### Short task
Provide an exact copy of the data, excluding the images.

Records about drawn shapes:
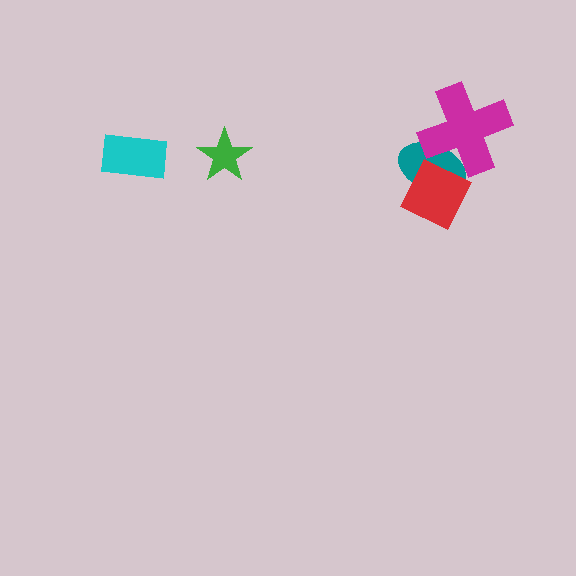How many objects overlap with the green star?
0 objects overlap with the green star.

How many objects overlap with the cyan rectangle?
0 objects overlap with the cyan rectangle.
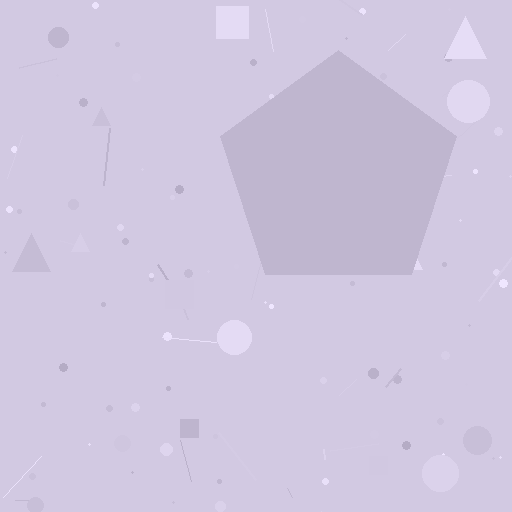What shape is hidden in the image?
A pentagon is hidden in the image.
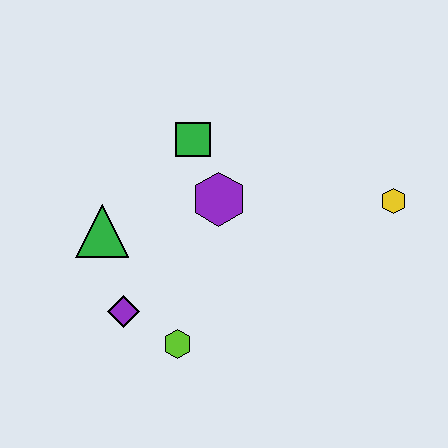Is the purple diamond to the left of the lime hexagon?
Yes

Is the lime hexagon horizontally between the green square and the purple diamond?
Yes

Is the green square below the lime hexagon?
No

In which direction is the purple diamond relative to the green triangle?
The purple diamond is below the green triangle.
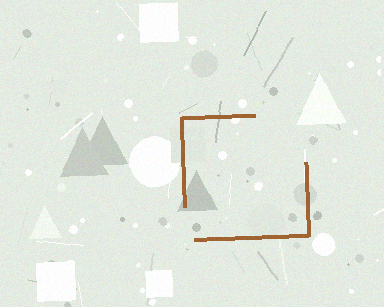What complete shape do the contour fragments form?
The contour fragments form a square.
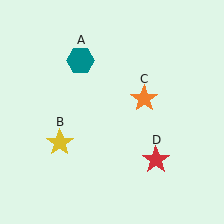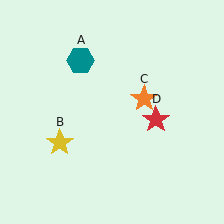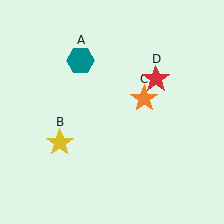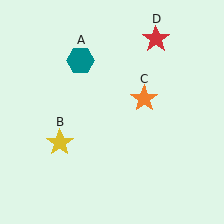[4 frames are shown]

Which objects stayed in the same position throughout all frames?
Teal hexagon (object A) and yellow star (object B) and orange star (object C) remained stationary.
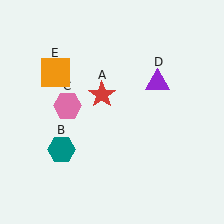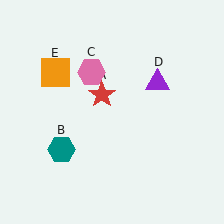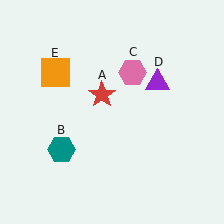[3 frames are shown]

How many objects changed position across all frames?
1 object changed position: pink hexagon (object C).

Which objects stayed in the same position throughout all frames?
Red star (object A) and teal hexagon (object B) and purple triangle (object D) and orange square (object E) remained stationary.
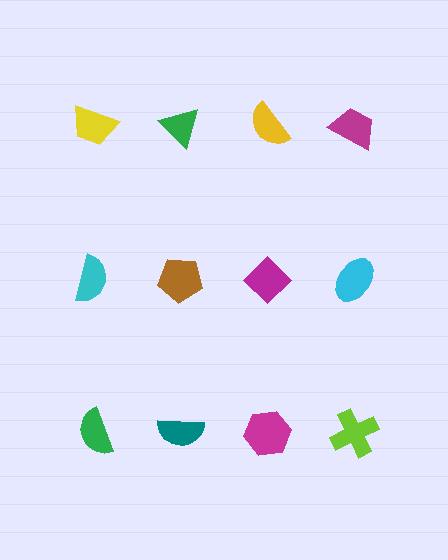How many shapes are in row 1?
4 shapes.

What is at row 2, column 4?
A cyan ellipse.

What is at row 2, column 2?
A brown pentagon.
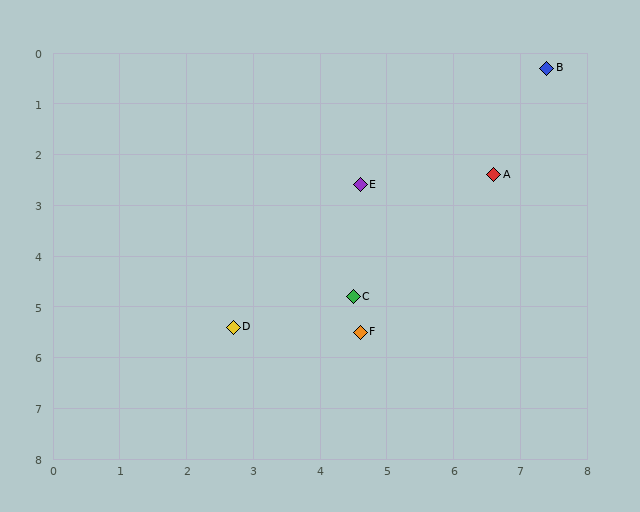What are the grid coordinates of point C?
Point C is at approximately (4.5, 4.8).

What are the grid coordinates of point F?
Point F is at approximately (4.6, 5.5).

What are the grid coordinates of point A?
Point A is at approximately (6.6, 2.4).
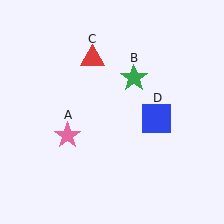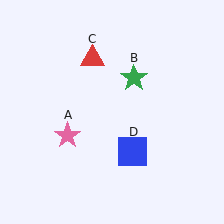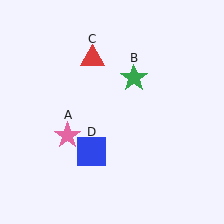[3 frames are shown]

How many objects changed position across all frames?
1 object changed position: blue square (object D).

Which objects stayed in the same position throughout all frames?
Pink star (object A) and green star (object B) and red triangle (object C) remained stationary.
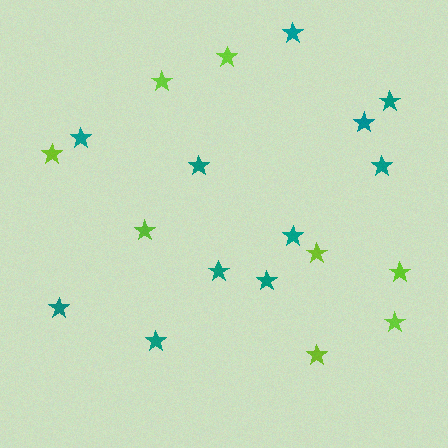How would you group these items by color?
There are 2 groups: one group of teal stars (11) and one group of lime stars (8).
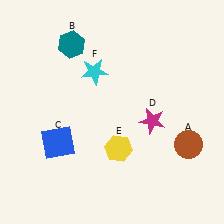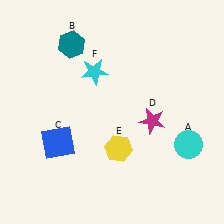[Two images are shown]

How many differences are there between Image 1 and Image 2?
There is 1 difference between the two images.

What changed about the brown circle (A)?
In Image 1, A is brown. In Image 2, it changed to cyan.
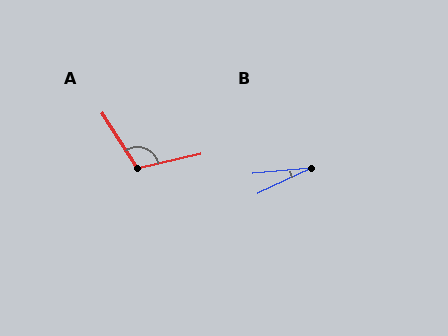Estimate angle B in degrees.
Approximately 20 degrees.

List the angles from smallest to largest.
B (20°), A (110°).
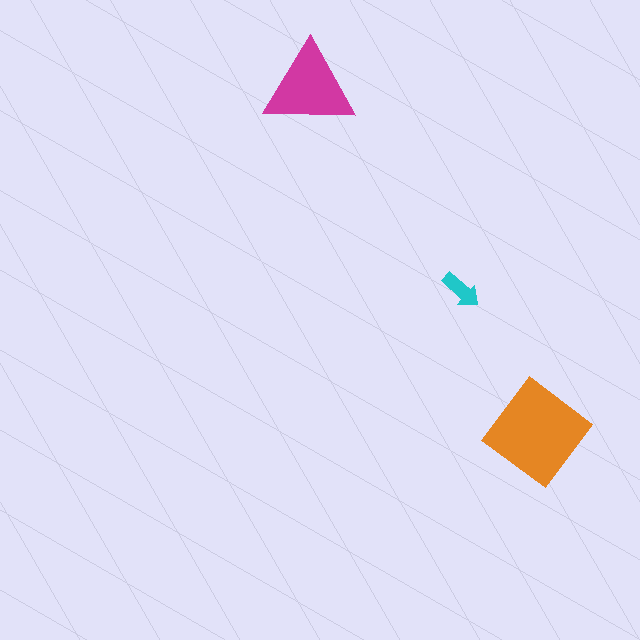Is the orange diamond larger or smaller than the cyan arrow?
Larger.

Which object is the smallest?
The cyan arrow.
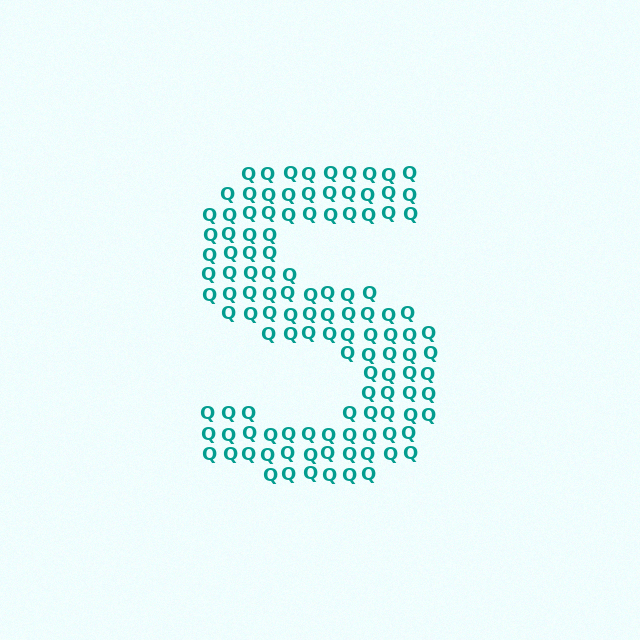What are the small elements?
The small elements are letter Q's.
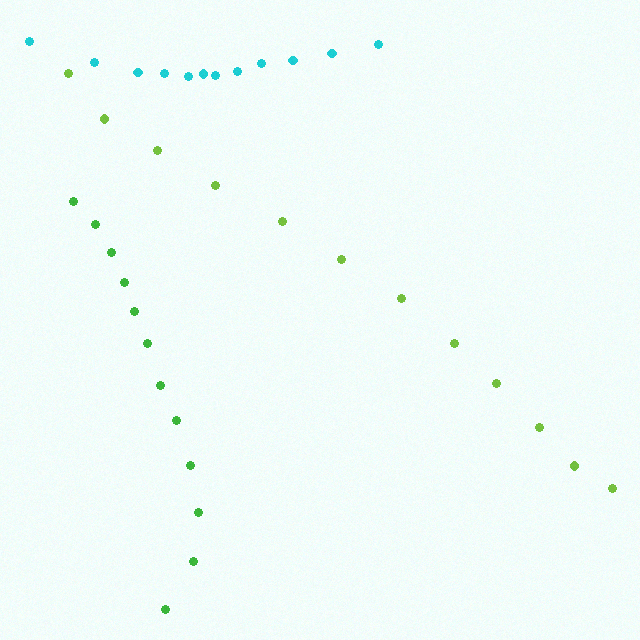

### Answer to the problem
How many objects overlap with the green star?
0 objects overlap with the green star.

How many objects overlap with the cyan rectangle?
0 objects overlap with the cyan rectangle.
What shape is hidden in the image?
A pentagon is hidden in the image.
Is the purple diamond to the left of the lime hexagon?
Yes

Is the lime hexagon horizontally between the green square and the purple diamond?
Yes

Is the green square below the lime hexagon?
No

In which direction is the purple diamond relative to the green triangle?
The purple diamond is below the green triangle.
What complete shape do the contour fragments form?
The contour fragments form a square.
[4 frames are shown]

Which objects stayed in the same position throughout all frames?
Teal hexagon (object A) and yellow star (object B) and orange star (object C) remained stationary.
[3 frames are shown]

How many objects changed position across all frames?
1 object changed position: pink hexagon (object C).

Which objects stayed in the same position throughout all frames?
Red star (object A) and teal hexagon (object B) and purple triangle (object D) and orange square (object E) remained stationary.
How many shapes are in row 1?
4 shapes.

What is at row 2, column 4?
A cyan ellipse.

What is at row 2, column 2?
A brown pentagon.
What are the grid coordinates of point C?
Point C is at approximately (4.5, 4.8).

What are the grid coordinates of point F?
Point F is at approximately (4.6, 5.5).

What are the grid coordinates of point A?
Point A is at approximately (6.6, 2.4).
[3 frames are shown]

How many objects changed position across all frames?
1 object changed position: blue square (object D).

Which objects stayed in the same position throughout all frames?
Pink star (object A) and green star (object B) and red triangle (object C) remained stationary.
How would you group these items by color?
There are 2 groups: one group of teal stars (11) and one group of lime stars (8).
[Two images are shown]

How many differences are there between Image 1 and Image 2?
There is 1 difference between the two images.

What changed about the brown circle (A)?
In Image 1, A is brown. In Image 2, it changed to cyan.
Estimate angle B in degrees.
Approximately 20 degrees.

List the angles from smallest to largest.
B (20°), A (110°).
Is the orange diamond larger or smaller than the cyan arrow?
Larger.

Which object is the smallest?
The cyan arrow.
What are the small elements?
The small elements are letter Q's.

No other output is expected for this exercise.